**Task description:** Your output must consist solely of the lines from the "Which objects are" line through the "How many objects are aligned" line, exactly as written, without images.

Geometric perception data:
══════════════════════════════

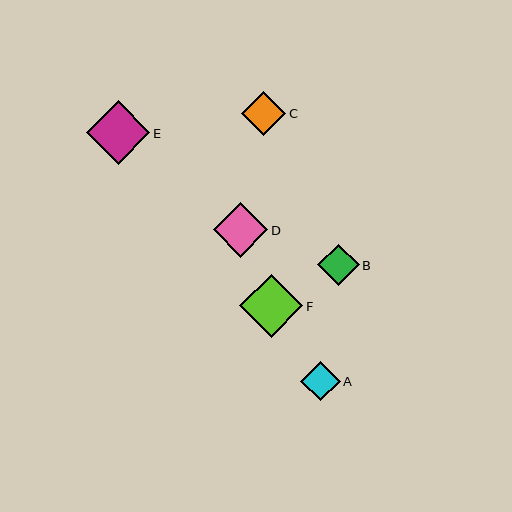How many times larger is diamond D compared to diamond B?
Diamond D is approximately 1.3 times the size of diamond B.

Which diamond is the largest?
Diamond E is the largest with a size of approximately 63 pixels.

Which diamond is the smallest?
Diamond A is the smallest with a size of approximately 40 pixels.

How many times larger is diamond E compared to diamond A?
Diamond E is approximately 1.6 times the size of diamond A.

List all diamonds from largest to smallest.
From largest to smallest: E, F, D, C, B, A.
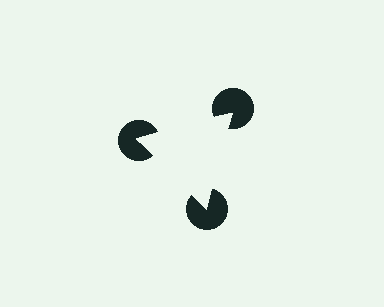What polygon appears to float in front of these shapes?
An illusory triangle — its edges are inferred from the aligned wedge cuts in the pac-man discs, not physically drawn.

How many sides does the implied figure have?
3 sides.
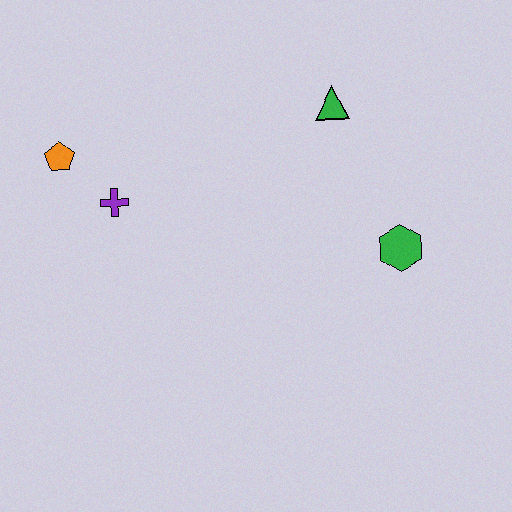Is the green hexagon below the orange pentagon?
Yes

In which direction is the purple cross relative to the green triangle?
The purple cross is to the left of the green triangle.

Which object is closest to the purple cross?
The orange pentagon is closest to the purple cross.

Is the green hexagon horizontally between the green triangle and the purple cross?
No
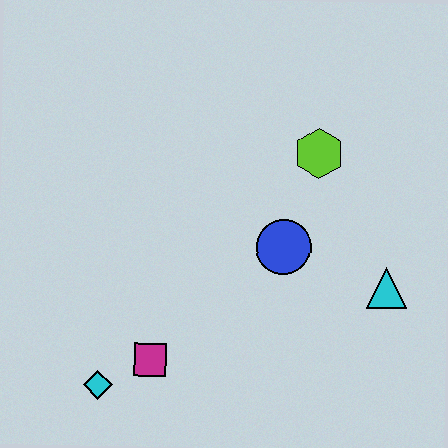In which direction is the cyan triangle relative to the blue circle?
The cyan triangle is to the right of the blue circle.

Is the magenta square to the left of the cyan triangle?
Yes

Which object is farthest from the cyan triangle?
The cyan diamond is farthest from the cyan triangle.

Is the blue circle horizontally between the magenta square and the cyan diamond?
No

══════════════════════════════

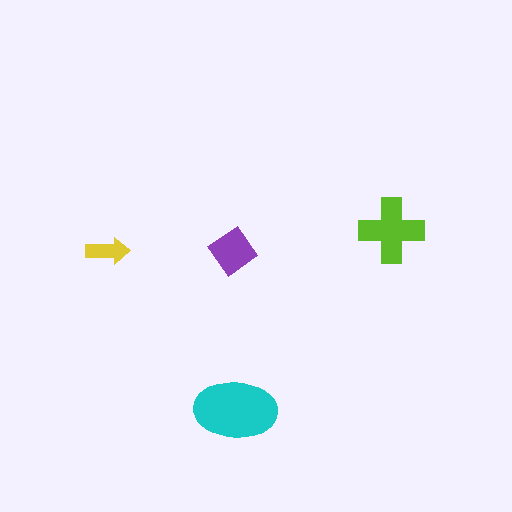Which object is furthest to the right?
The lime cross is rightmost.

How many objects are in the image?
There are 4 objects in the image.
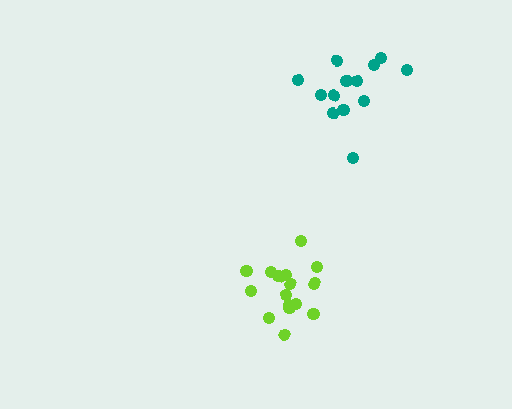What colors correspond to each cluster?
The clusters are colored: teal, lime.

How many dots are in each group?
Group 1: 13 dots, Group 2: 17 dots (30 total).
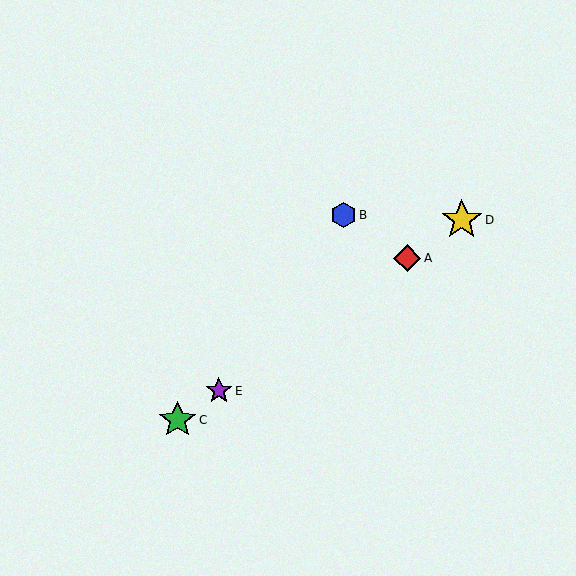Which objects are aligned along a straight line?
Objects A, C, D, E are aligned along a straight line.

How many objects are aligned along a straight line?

══════════════════════════════

**Solution to the problem:**
Which objects are aligned along a straight line?
Objects A, C, D, E are aligned along a straight line.

How many objects are aligned along a straight line?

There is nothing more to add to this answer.